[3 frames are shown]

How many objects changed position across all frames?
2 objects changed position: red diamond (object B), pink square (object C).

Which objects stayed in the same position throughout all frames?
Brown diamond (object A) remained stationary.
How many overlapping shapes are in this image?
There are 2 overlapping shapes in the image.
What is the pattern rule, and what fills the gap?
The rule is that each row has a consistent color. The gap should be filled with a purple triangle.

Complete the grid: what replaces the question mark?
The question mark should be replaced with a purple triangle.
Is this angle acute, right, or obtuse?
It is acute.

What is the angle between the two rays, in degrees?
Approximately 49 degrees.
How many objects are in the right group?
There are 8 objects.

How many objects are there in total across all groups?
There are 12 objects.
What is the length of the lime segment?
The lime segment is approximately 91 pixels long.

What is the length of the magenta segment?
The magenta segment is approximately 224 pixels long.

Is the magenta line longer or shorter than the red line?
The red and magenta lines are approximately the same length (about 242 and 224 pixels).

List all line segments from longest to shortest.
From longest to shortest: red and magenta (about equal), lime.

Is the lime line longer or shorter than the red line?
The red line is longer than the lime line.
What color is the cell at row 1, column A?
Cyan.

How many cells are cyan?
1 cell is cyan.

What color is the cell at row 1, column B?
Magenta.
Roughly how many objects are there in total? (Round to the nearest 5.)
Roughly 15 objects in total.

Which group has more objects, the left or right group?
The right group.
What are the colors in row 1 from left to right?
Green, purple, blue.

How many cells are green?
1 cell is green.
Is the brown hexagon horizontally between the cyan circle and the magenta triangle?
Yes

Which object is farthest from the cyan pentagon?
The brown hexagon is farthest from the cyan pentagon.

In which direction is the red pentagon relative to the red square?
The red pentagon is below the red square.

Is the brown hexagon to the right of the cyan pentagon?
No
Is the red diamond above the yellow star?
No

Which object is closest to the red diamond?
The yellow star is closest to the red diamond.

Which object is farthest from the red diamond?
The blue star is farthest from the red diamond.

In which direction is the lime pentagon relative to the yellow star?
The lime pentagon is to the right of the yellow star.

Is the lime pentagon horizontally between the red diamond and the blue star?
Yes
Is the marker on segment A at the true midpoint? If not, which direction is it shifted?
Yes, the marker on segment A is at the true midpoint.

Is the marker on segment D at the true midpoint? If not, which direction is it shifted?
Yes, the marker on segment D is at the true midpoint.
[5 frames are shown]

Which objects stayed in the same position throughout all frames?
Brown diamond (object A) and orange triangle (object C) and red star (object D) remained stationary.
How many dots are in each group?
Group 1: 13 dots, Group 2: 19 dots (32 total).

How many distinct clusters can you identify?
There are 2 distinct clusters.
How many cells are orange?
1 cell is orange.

**What is required**
The lines above should be printed again, exactly as they are.

**Your solution**
[3 frames are shown]

How many objects changed position across all frames?
2 objects changed position: red diamond (object B), pink square (object C).

Which objects stayed in the same position throughout all frames?
Brown diamond (object A) remained stationary.
How many overlapping shapes are in this image?
There are 2 overlapping shapes in the image.
What is the pattern rule, and what fills the gap?
The rule is that each row has a consistent color. The gap should be filled with a purple triangle.

Complete the grid: what replaces the question mark?
The question mark should be replaced with a purple triangle.
Is this angle acute, right, or obtuse?
It is acute.

What is the angle between the two rays, in degrees?
Approximately 49 degrees.
How many objects are in the right group?
There are 8 objects.

How many objects are there in total across all groups?
There are 12 objects.
What is the length of the lime segment?
The lime segment is approximately 91 pixels long.

What is the length of the magenta segment?
The magenta segment is approximately 224 pixels long.

Is the magenta line longer or shorter than the red line?
The red and magenta lines are approximately the same length (about 242 and 224 pixels).

List all line segments from longest to shortest.
From longest to shortest: red and magenta (about equal), lime.

Is the lime line longer or shorter than the red line?
The red line is longer than the lime line.
What color is the cell at row 1, column A?
Cyan.

How many cells are cyan?
1 cell is cyan.

What color is the cell at row 1, column B?
Magenta.
Roughly how many objects are there in total? (Round to the nearest 5.)
Roughly 15 objects in total.

Which group has more objects, the left or right group?
The right group.
What are the colors in row 1 from left to right?
Green, purple, blue.

How many cells are green?
1 cell is green.
Is the brown hexagon horizontally between the cyan circle and the magenta triangle?
Yes

Which object is farthest from the cyan pentagon?
The brown hexagon is farthest from the cyan pentagon.

In which direction is the red pentagon relative to the red square?
The red pentagon is below the red square.

Is the brown hexagon to the right of the cyan pentagon?
No
Is the red diamond above the yellow star?
No

Which object is closest to the red diamond?
The yellow star is closest to the red diamond.

Which object is farthest from the red diamond?
The blue star is farthest from the red diamond.

In which direction is the lime pentagon relative to the yellow star?
The lime pentagon is to the right of the yellow star.

Is the lime pentagon horizontally between the red diamond and the blue star?
Yes
Is the marker on segment A at the true midpoint? If not, which direction is it shifted?
Yes, the marker on segment A is at the true midpoint.

Is the marker on segment D at the true midpoint? If not, which direction is it shifted?
Yes, the marker on segment D is at the true midpoint.
[5 frames are shown]

Which objects stayed in the same position throughout all frames?
Brown diamond (object A) and orange triangle (object C) and red star (object D) remained stationary.
How many dots are in each group?
Group 1: 13 dots, Group 2: 19 dots (32 total).

How many distinct clusters can you identify?
There are 2 distinct clusters.
How many cells are orange?
1 cell is orange.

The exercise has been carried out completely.